• [EXTRACTED DATA]
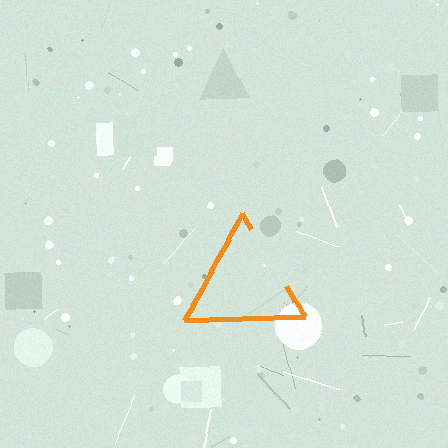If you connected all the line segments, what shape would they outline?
They would outline a triangle.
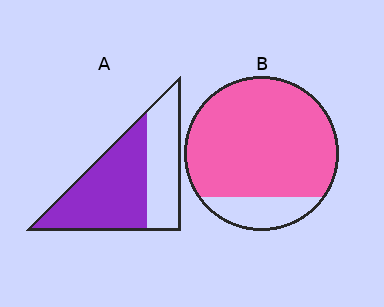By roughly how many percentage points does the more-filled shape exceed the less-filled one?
By roughly 25 percentage points (B over A).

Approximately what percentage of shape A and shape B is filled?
A is approximately 60% and B is approximately 85%.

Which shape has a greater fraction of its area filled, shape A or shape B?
Shape B.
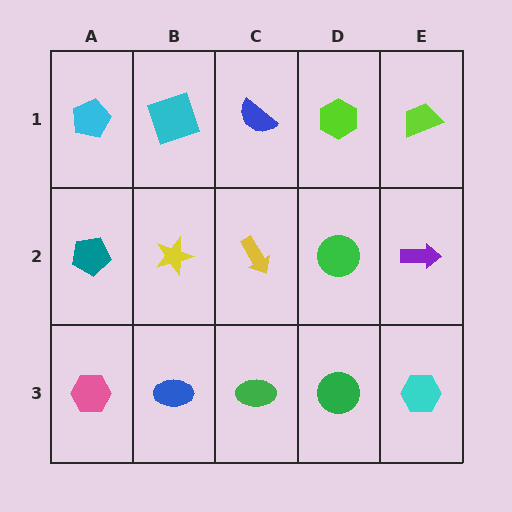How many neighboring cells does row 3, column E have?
2.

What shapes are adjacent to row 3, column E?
A purple arrow (row 2, column E), a green circle (row 3, column D).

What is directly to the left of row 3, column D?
A green ellipse.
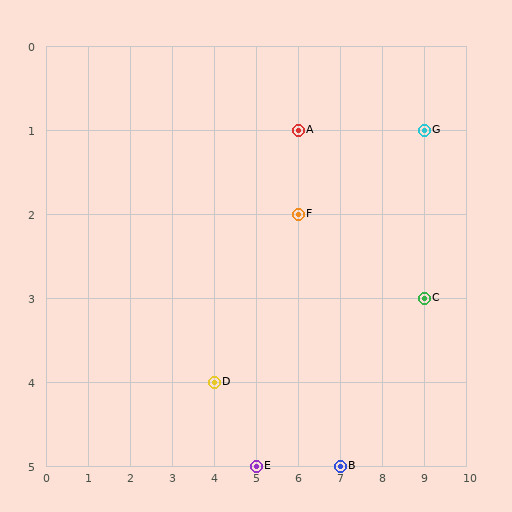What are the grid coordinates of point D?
Point D is at grid coordinates (4, 4).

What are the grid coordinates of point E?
Point E is at grid coordinates (5, 5).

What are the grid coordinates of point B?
Point B is at grid coordinates (7, 5).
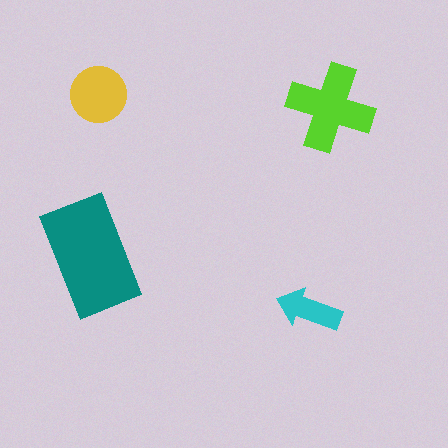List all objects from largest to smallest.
The teal rectangle, the lime cross, the yellow circle, the cyan arrow.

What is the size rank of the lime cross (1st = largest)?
2nd.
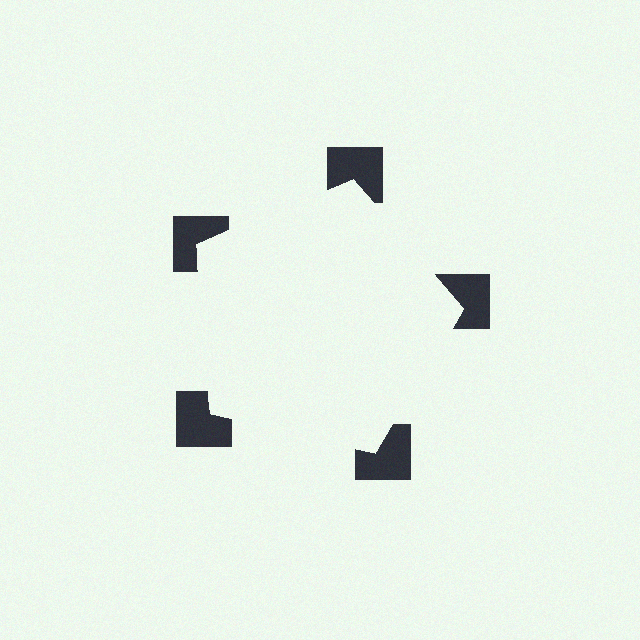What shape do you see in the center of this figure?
An illusory pentagon — its edges are inferred from the aligned wedge cuts in the notched squares, not physically drawn.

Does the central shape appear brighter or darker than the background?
It typically appears slightly brighter than the background, even though no actual brightness change is drawn.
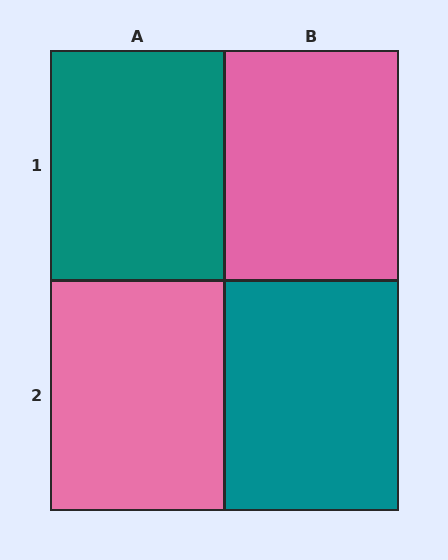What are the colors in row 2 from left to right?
Pink, teal.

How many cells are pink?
2 cells are pink.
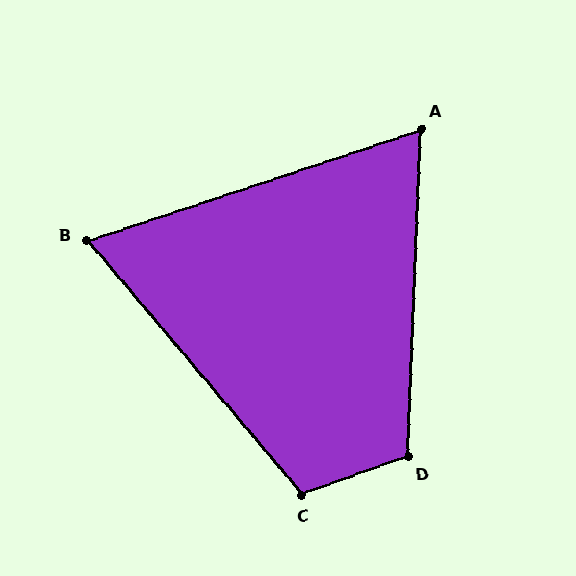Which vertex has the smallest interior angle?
B, at approximately 68 degrees.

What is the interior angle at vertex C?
Approximately 111 degrees (obtuse).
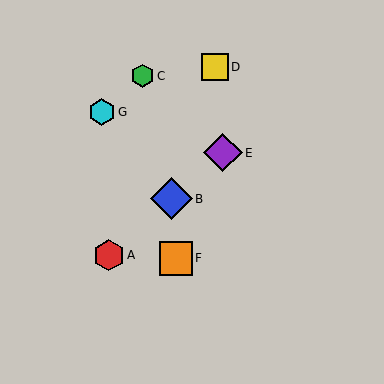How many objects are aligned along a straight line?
3 objects (A, B, E) are aligned along a straight line.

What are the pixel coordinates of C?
Object C is at (142, 76).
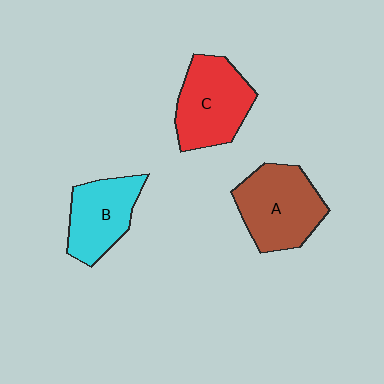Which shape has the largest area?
Shape A (brown).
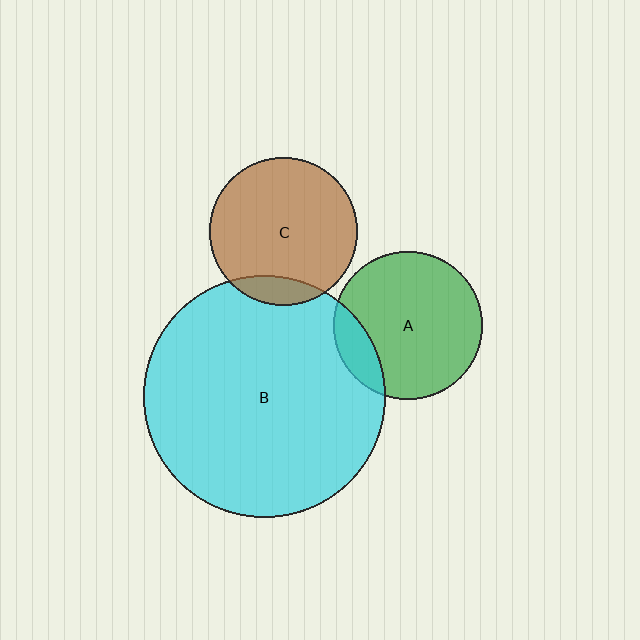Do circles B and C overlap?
Yes.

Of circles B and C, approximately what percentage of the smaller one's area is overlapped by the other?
Approximately 10%.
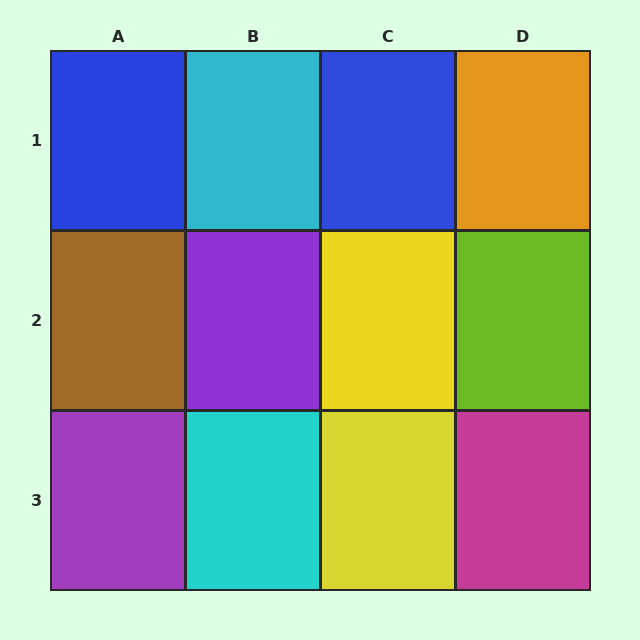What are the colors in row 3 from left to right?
Purple, cyan, yellow, magenta.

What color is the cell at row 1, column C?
Blue.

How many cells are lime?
1 cell is lime.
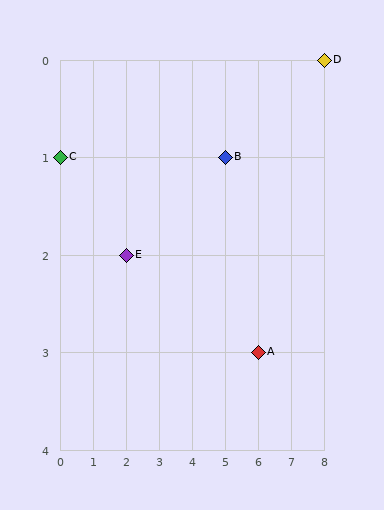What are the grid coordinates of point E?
Point E is at grid coordinates (2, 2).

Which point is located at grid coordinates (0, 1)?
Point C is at (0, 1).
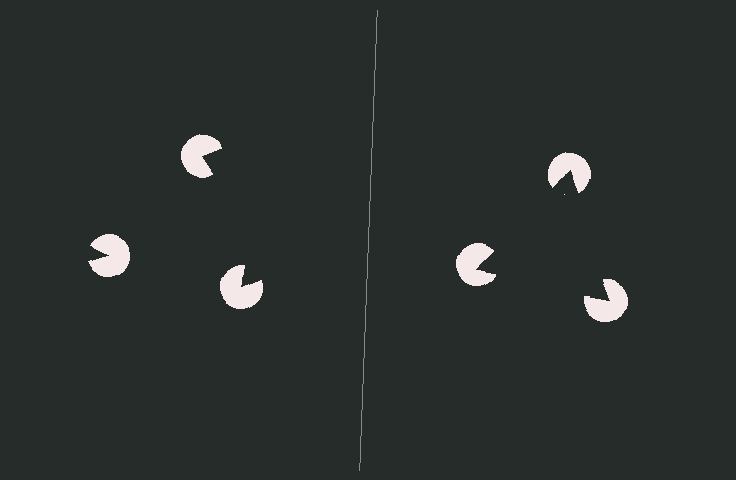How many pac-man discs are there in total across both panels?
6 — 3 on each side.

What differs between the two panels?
The pac-man discs are positioned identically on both sides; only the wedge orientations differ. On the right they align to a triangle; on the left they are misaligned.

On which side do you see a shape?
An illusory triangle appears on the right side. On the left side the wedge cuts are rotated, so no coherent shape forms.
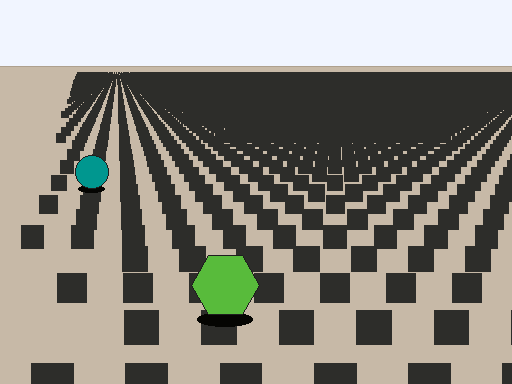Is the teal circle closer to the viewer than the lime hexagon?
No. The lime hexagon is closer — you can tell from the texture gradient: the ground texture is coarser near it.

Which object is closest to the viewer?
The lime hexagon is closest. The texture marks near it are larger and more spread out.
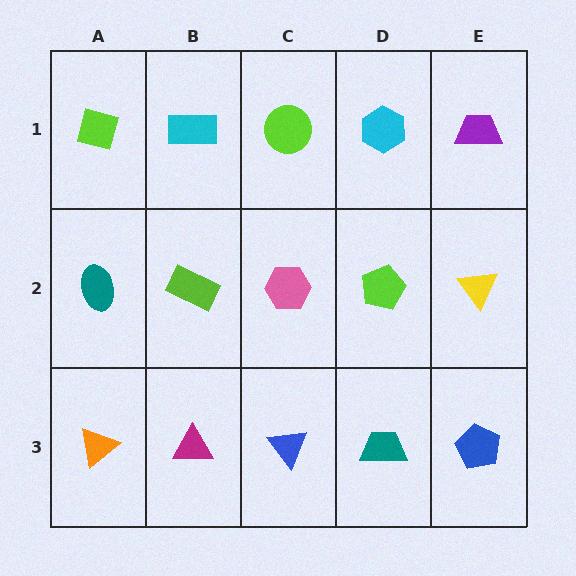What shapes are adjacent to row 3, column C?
A pink hexagon (row 2, column C), a magenta triangle (row 3, column B), a teal trapezoid (row 3, column D).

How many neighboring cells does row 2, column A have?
3.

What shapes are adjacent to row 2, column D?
A cyan hexagon (row 1, column D), a teal trapezoid (row 3, column D), a pink hexagon (row 2, column C), a yellow triangle (row 2, column E).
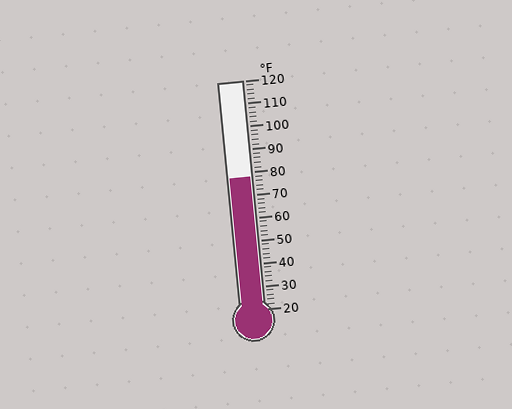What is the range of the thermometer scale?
The thermometer scale ranges from 20°F to 120°F.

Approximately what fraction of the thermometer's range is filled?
The thermometer is filled to approximately 60% of its range.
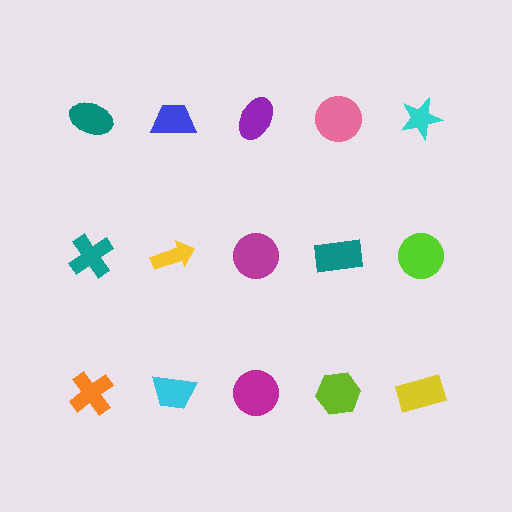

• [TASK ITEM]
Keep every word of the records exact as you write them out, but drop the pictures.

• [RESPONSE BOX]
If you connected all the line segments, what shape would they outline?
They would outline a triangle.
By roughly how many percentage points does the more-filled shape exceed the less-filled one?
By roughly 25 percentage points (B over A).

Approximately what percentage of shape A and shape B is filled?
A is approximately 60% and B is approximately 85%.

Which shape has a greater fraction of its area filled, shape A or shape B?
Shape B.
How many neighboring cells does row 3, column E have?
2.

What shapes are adjacent to row 3, column E?
A purple arrow (row 2, column E), a green circle (row 3, column D).

What is directly to the left of row 3, column D?
A green ellipse.
What are the grid coordinates of point D?
Point D is at grid coordinates (4, 4).

What are the grid coordinates of point E?
Point E is at grid coordinates (5, 5).

What are the grid coordinates of point B?
Point B is at grid coordinates (7, 5).
List all objects from largest to smallest.
The teal rectangle, the lime cross, the yellow circle, the cyan arrow.

What is the size rank of the lime cross (1st = largest)?
2nd.
What shape do you see in the center of this figure?
An illusory pentagon — its edges are inferred from the aligned wedge cuts in the notched squares, not physically drawn.

Does the central shape appear brighter or darker than the background?
It typically appears slightly brighter than the background, even though no actual brightness change is drawn.
What are the colors in row 2 from left to right?
Pink, teal.

How many cells are pink?
2 cells are pink.
Which vertex has the smallest interior angle?
B, at approximately 68 degrees.

What is the interior angle at vertex C?
Approximately 111 degrees (obtuse).
How many objects are aligned along a straight line?
3 objects (A, B, E) are aligned along a straight line.

What are the pixel coordinates of C?
Object C is at (142, 76).
Which shape has the largest area?
Shape A (brown).
Do circles B and C overlap?
Yes.

Of circles B and C, approximately what percentage of the smaller one's area is overlapped by the other?
Approximately 10%.
What are the colors in row 3 from left to right?
Purple, cyan, yellow, magenta.

What color is the cell at row 1, column C?
Blue.

How many cells are lime?
1 cell is lime.
What are the grid coordinates of point E?
Point E is at grid coordinates (2, 2).

Which point is located at grid coordinates (0, 1)?
Point C is at (0, 1).
How many pac-man discs are there in total across both panels?
6 — 3 on each side.

What differs between the two panels?
The pac-man discs are positioned identically on both sides; only the wedge orientations differ. On the right they align to a triangle; on the left they are misaligned.

On which side do you see a shape?
An illusory triangle appears on the right side. On the left side the wedge cuts are rotated, so no coherent shape forms.
Is the teal circle closer to the viewer than the lime hexagon?
No. The lime hexagon is closer — you can tell from the texture gradient: the ground texture is coarser near it.

Which object is closest to the viewer?
The lime hexagon is closest. The texture marks near it are larger and more spread out.
What shapes are adjacent to row 3, column C?
A pink hexagon (row 2, column C), a magenta triangle (row 3, column B), a teal trapezoid (row 3, column D).

How many neighboring cells does row 2, column A have?
3.

What shapes are adjacent to row 2, column D?
A cyan hexagon (row 1, column D), a teal trapezoid (row 3, column D), a pink hexagon (row 2, column C), a yellow triangle (row 2, column E).
What is the range of the thermometer scale?
The thermometer scale ranges from 20°F to 120°F.

Approximately what fraction of the thermometer's range is filled?
The thermometer is filled to approximately 60% of its range.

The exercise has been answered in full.